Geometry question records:
* * *

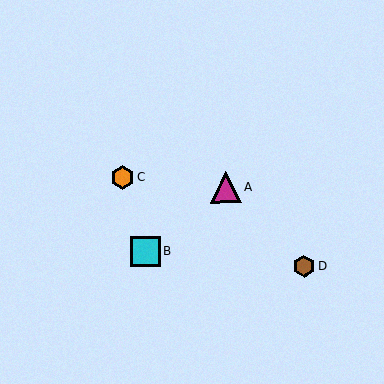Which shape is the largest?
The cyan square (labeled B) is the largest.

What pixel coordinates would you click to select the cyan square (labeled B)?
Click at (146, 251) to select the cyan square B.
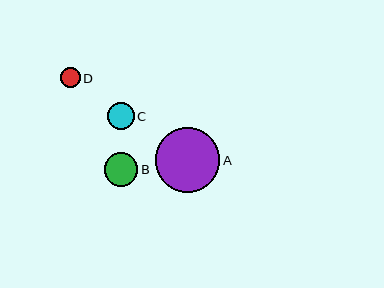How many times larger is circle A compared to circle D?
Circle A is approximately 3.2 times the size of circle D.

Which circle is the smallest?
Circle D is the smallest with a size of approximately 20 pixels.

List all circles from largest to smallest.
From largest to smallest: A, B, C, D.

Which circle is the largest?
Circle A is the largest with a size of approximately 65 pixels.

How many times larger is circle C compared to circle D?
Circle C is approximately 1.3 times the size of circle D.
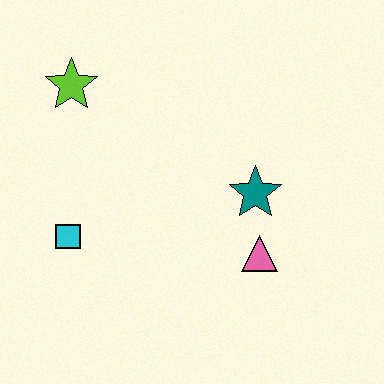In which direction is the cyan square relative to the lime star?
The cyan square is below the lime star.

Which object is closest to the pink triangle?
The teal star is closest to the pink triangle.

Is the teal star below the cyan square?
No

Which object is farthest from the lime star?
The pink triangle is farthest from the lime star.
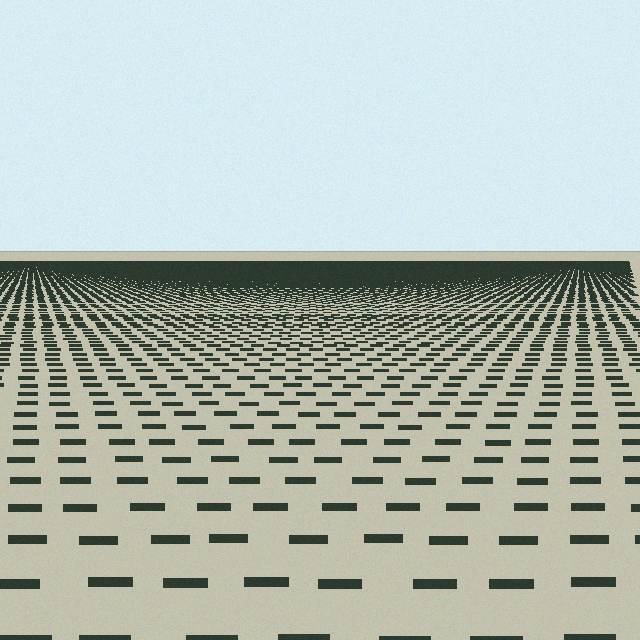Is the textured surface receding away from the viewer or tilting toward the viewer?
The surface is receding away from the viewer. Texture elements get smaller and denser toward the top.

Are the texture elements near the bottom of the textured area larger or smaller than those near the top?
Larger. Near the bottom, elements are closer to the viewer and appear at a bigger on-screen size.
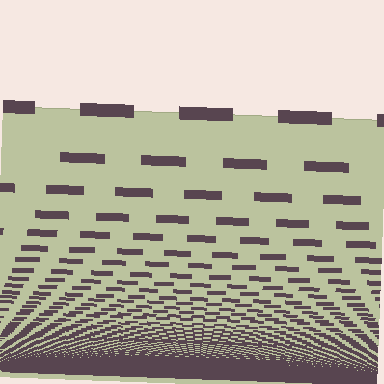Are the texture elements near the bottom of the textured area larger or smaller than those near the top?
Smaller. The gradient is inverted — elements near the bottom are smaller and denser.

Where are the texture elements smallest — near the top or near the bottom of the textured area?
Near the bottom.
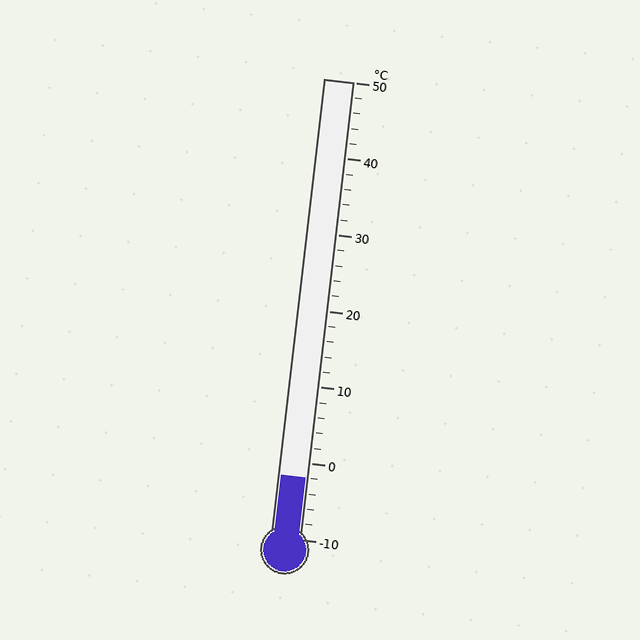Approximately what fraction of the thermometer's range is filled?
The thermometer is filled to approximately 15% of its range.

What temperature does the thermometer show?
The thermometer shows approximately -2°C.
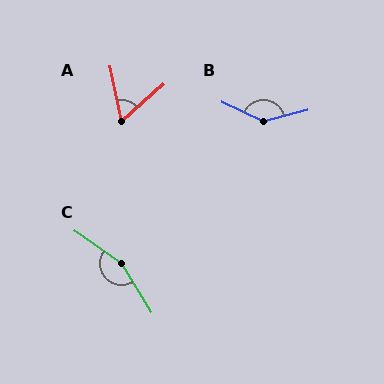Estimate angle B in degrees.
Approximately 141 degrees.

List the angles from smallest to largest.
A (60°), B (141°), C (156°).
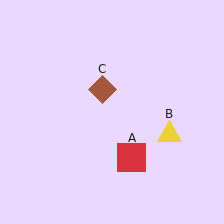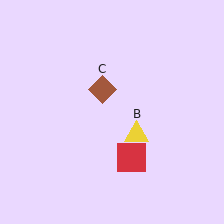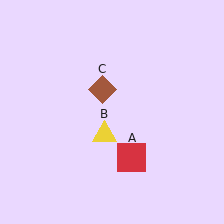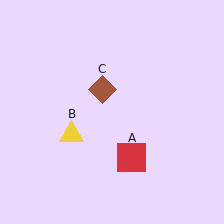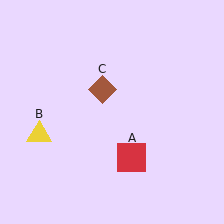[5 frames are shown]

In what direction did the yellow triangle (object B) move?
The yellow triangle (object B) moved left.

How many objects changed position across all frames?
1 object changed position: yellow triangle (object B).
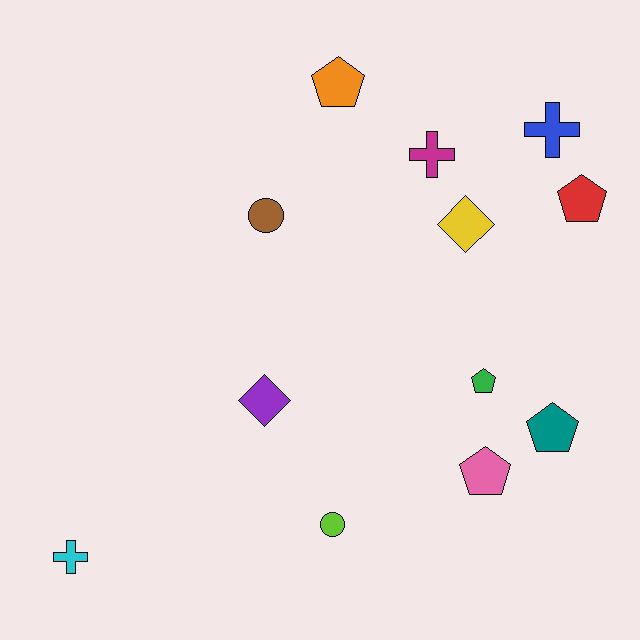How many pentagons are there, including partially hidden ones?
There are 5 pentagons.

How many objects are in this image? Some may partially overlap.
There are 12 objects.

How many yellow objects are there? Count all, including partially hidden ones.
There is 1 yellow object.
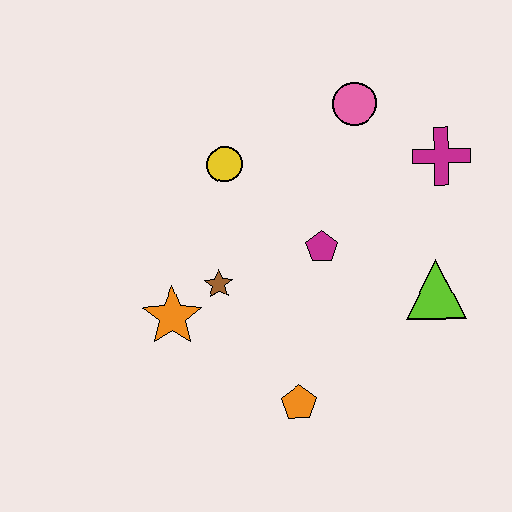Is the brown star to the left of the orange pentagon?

* * *

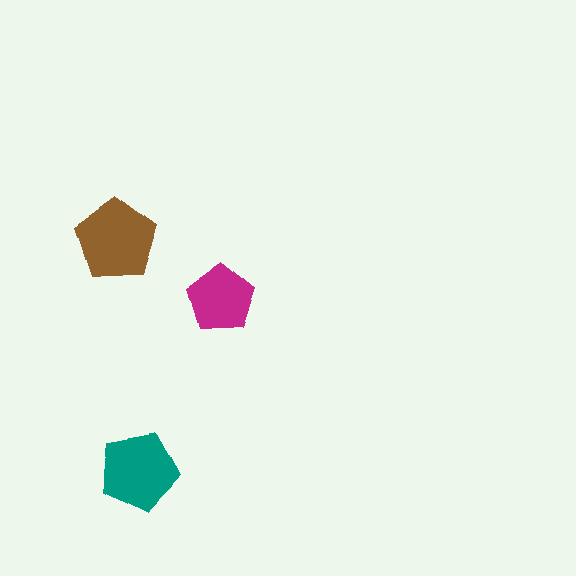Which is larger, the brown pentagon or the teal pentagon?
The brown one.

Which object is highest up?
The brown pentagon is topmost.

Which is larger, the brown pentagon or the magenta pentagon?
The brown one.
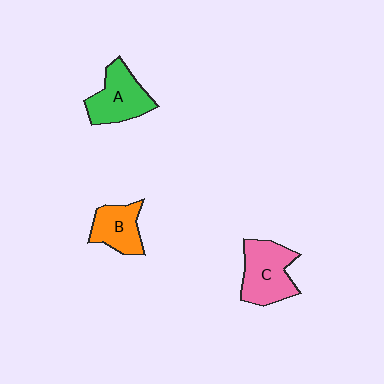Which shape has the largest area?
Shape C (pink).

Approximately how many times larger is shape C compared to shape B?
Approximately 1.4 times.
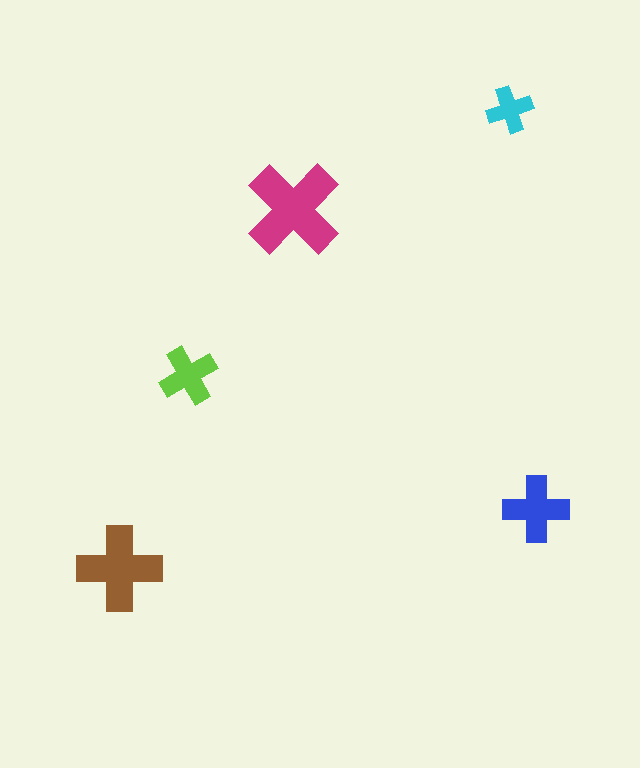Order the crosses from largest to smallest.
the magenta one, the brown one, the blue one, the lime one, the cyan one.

* * *

PROBLEM DETAILS :: Omit the pictures. Extract exactly the lines that begin with the one holding "How many objects are" and end with the one holding "Is the brown", inclusive.

COMPLETE OUTPUT ::
How many objects are in this image? Some may partially overlap.
There are 12 objects.

How many yellow objects are there? Count all, including partially hidden ones.
There is 1 yellow object.
Is the brown star to the left of the orange pentagon?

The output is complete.